INFORMATION PROVIDED
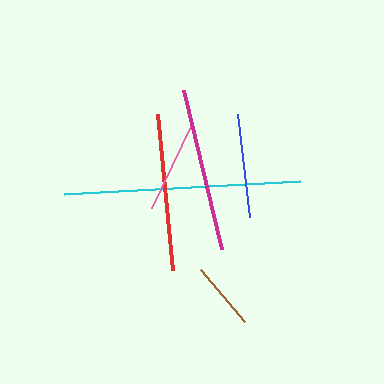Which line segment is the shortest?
The brown line is the shortest at approximately 68 pixels.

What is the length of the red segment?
The red segment is approximately 157 pixels long.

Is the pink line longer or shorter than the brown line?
The pink line is longer than the brown line.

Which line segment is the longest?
The cyan line is the longest at approximately 236 pixels.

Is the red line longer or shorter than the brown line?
The red line is longer than the brown line.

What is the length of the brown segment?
The brown segment is approximately 68 pixels long.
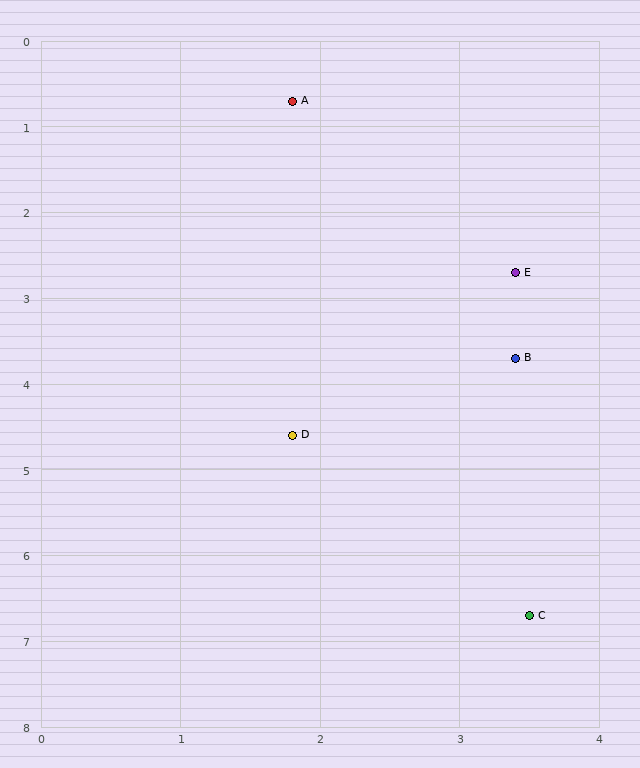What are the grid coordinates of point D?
Point D is at approximately (1.8, 4.6).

SHORT EXERCISE
Exclude the pictures and transcribe all of the entries exactly.

SOLUTION FOR THIS TASK
Which line segment is the shortest?
The brown line is the shortest at approximately 68 pixels.

What is the length of the red segment?
The red segment is approximately 157 pixels long.

Is the pink line longer or shorter than the brown line?
The pink line is longer than the brown line.

Which line segment is the longest?
The cyan line is the longest at approximately 236 pixels.

Is the red line longer or shorter than the brown line?
The red line is longer than the brown line.

What is the length of the brown segment?
The brown segment is approximately 68 pixels long.
What are the grid coordinates of point D?
Point D is at approximately (1.8, 4.6).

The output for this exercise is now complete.